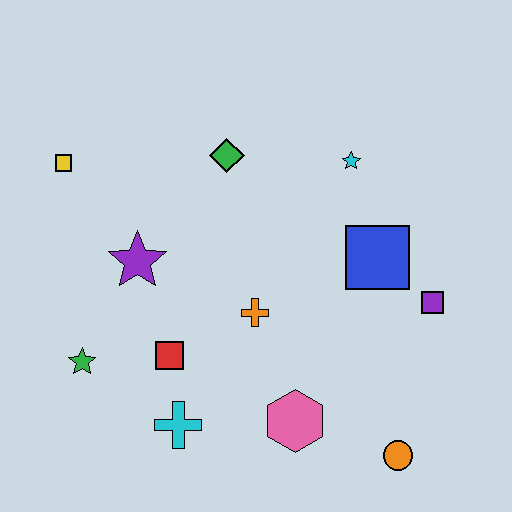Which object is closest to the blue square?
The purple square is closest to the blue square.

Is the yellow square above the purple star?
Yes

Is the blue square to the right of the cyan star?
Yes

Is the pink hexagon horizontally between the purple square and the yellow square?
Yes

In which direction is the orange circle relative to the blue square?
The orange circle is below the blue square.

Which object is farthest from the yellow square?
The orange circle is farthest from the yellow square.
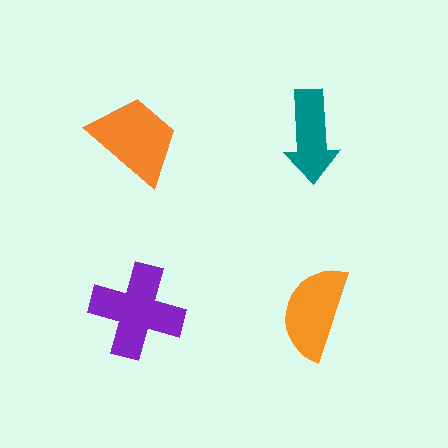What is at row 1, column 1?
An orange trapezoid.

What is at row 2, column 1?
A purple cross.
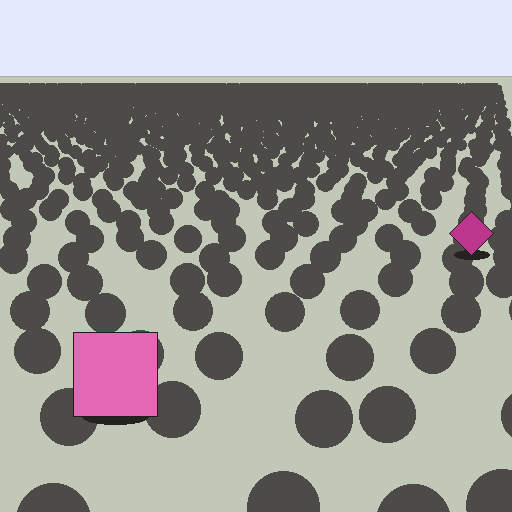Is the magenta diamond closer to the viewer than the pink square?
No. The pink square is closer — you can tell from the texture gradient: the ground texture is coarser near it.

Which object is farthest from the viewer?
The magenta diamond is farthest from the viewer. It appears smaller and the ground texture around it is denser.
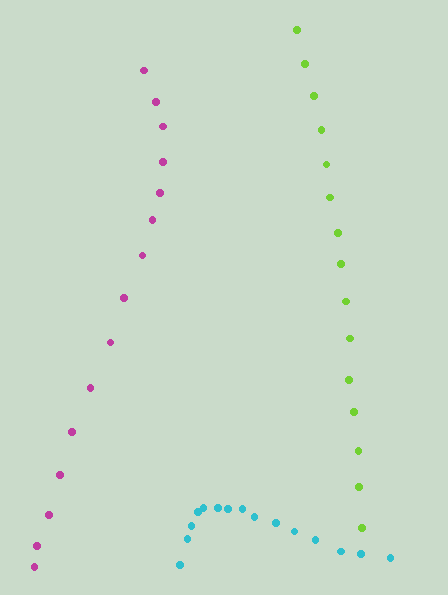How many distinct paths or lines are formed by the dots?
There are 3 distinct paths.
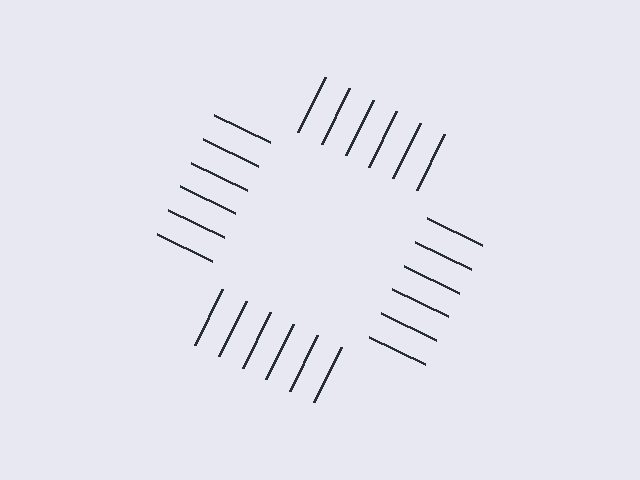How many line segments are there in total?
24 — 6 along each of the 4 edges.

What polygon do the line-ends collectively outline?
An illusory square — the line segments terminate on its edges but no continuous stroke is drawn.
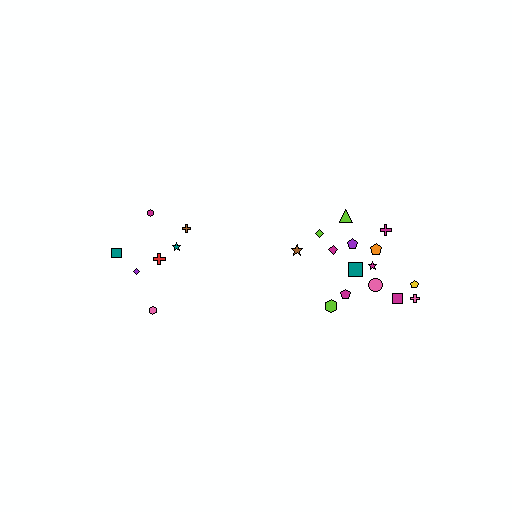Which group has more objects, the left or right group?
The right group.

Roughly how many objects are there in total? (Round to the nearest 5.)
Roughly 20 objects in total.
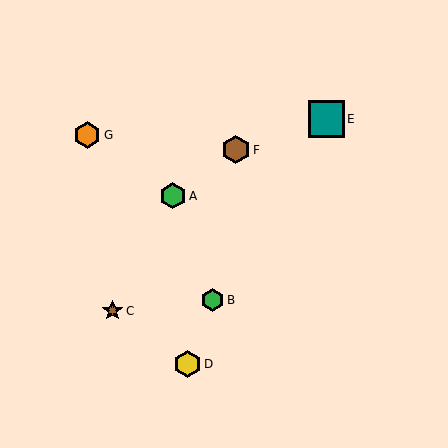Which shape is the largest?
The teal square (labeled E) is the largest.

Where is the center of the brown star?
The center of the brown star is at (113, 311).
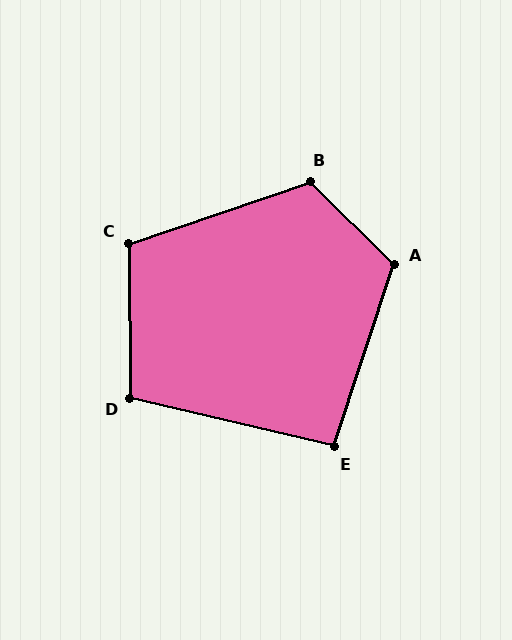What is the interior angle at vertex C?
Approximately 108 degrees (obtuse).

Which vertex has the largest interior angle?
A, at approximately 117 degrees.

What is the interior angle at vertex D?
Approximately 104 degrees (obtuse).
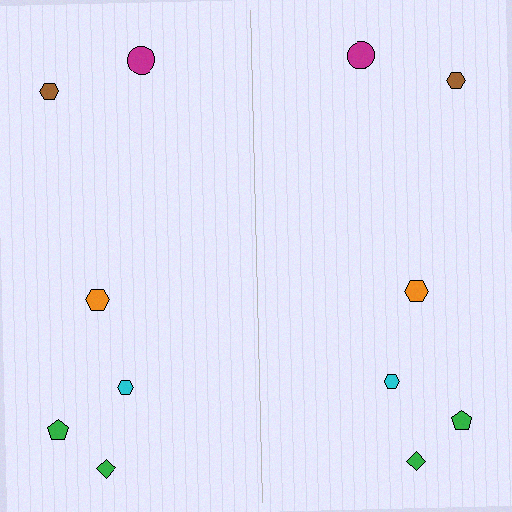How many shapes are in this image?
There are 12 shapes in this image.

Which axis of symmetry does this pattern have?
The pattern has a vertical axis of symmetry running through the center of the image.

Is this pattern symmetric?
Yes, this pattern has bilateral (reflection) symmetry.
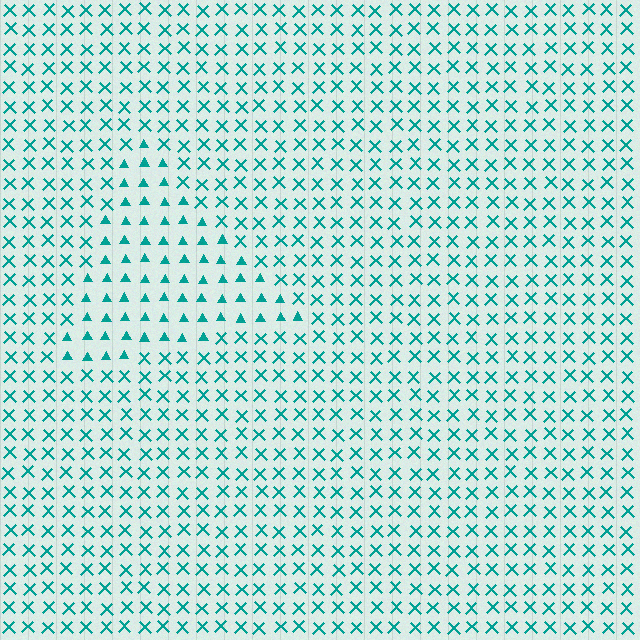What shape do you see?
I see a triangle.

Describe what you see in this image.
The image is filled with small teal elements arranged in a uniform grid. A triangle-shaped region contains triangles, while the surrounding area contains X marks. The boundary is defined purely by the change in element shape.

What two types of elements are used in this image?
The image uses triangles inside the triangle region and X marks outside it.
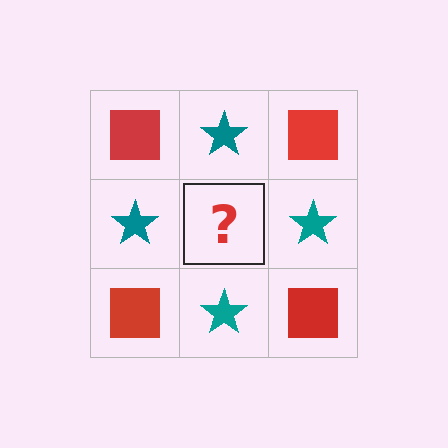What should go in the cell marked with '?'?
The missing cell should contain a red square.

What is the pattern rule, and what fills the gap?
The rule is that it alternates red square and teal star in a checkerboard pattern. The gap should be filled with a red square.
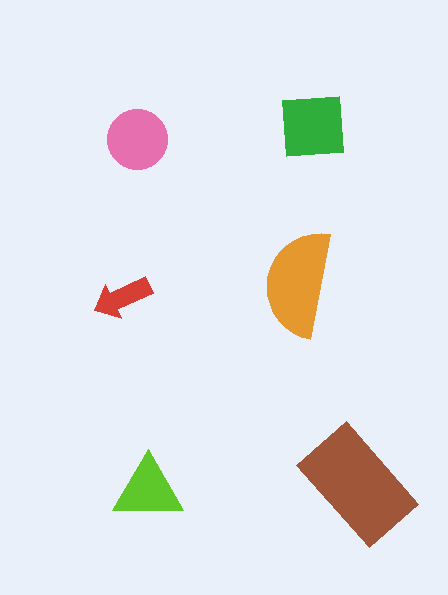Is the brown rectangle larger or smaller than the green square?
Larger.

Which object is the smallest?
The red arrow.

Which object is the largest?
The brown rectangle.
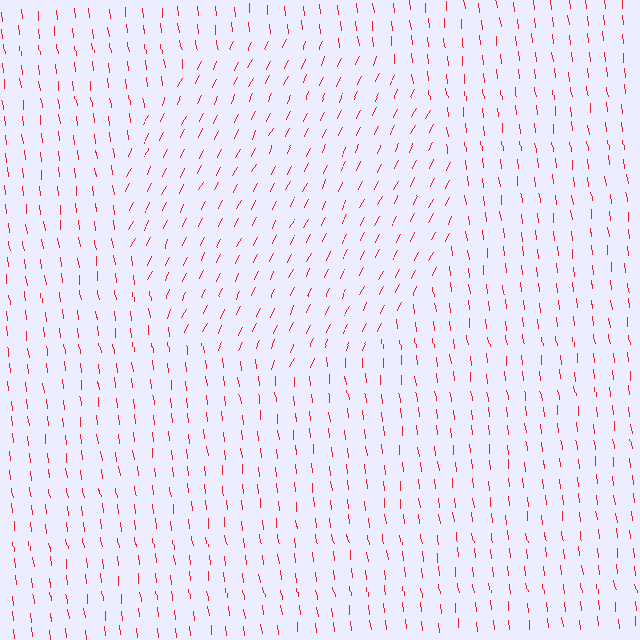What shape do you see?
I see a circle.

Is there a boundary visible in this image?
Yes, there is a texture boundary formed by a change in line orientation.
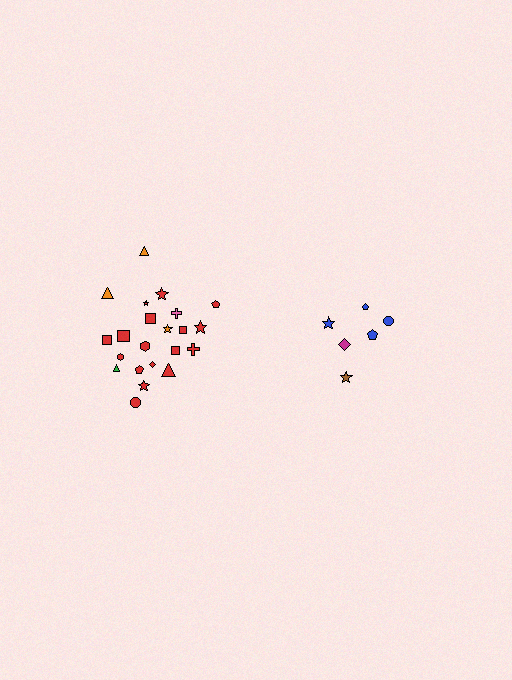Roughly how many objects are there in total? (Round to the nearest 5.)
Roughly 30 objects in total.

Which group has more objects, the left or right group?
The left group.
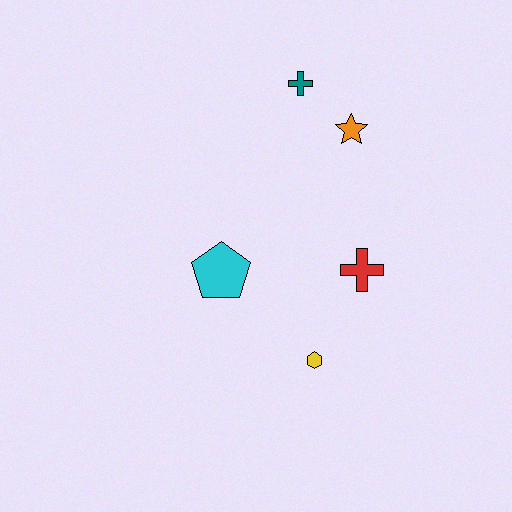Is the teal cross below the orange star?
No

◆ Request
A faithful copy of the records above is needed, with the pictures left out.

◆ Worked solution
Which object is closest to the blue square?
The purple square is closest to the blue square.

Is the yellow square above the purple star?
Yes

Is the blue square to the right of the cyan star?
Yes

Is the pink hexagon horizontally between the purple square and the yellow square?
Yes

In which direction is the orange circle relative to the blue square?
The orange circle is below the blue square.

Which object is farthest from the yellow square?
The orange circle is farthest from the yellow square.
What is at row 1, column 1?
An orange trapezoid.

What is at row 2, column 1?
A purple cross.
Is the magenta diamond closer to the viewer than the pink square?
No. The pink square is closer — you can tell from the texture gradient: the ground texture is coarser near it.

Which object is farthest from the viewer?
The magenta diamond is farthest from the viewer. It appears smaller and the ground texture around it is denser.
How many distinct paths or lines are formed by the dots?
There are 3 distinct paths.
How many line segments are there in total?
24 — 6 along each of the 4 edges.

What polygon do the line-ends collectively outline?
An illusory square — the line segments terminate on its edges but no continuous stroke is drawn.
Which group has more objects, the left or right group?
The right group.

Roughly how many objects are there in total? (Round to the nearest 5.)
Roughly 20 objects in total.
Which shape is the largest?
The teal square (labeled E) is the largest.

Where is the center of the brown star?
The center of the brown star is at (113, 311).
What is the interior angle at vertex C?
Approximately 108 degrees (obtuse).

Which vertex has the largest interior angle?
A, at approximately 117 degrees.

What is the interior angle at vertex D?
Approximately 104 degrees (obtuse).
How many shapes are in this image?
There are 12 shapes in this image.

Which axis of symmetry does this pattern have?
The pattern has a vertical axis of symmetry running through the center of the image.

Is this pattern symmetric?
Yes, this pattern has bilateral (reflection) symmetry.
What shape do you see?
I see a triangle.

Describe what you see in this image.
The image is filled with small teal elements arranged in a uniform grid. A triangle-shaped region contains triangles, while the surrounding area contains X marks. The boundary is defined purely by the change in element shape.

What two types of elements are used in this image?
The image uses triangles inside the triangle region and X marks outside it.
What should go in the cell marked with '?'?
The missing cell should contain a red square.

What is the pattern rule, and what fills the gap?
The rule is that it alternates red square and teal star in a checkerboard pattern. The gap should be filled with a red square.
Is the brown rectangle larger or smaller than the green square?
Larger.

Which object is the smallest?
The red arrow.

Which object is the largest?
The brown rectangle.
What shape do you see?
I see a circle.

Is there a boundary visible in this image?
Yes, there is a texture boundary formed by a change in line orientation.
Roughly how many objects are there in total? (Round to the nearest 5.)
Roughly 30 objects in total.

Which group has more objects, the left or right group?
The left group.
Is the teal cross below the orange star?
No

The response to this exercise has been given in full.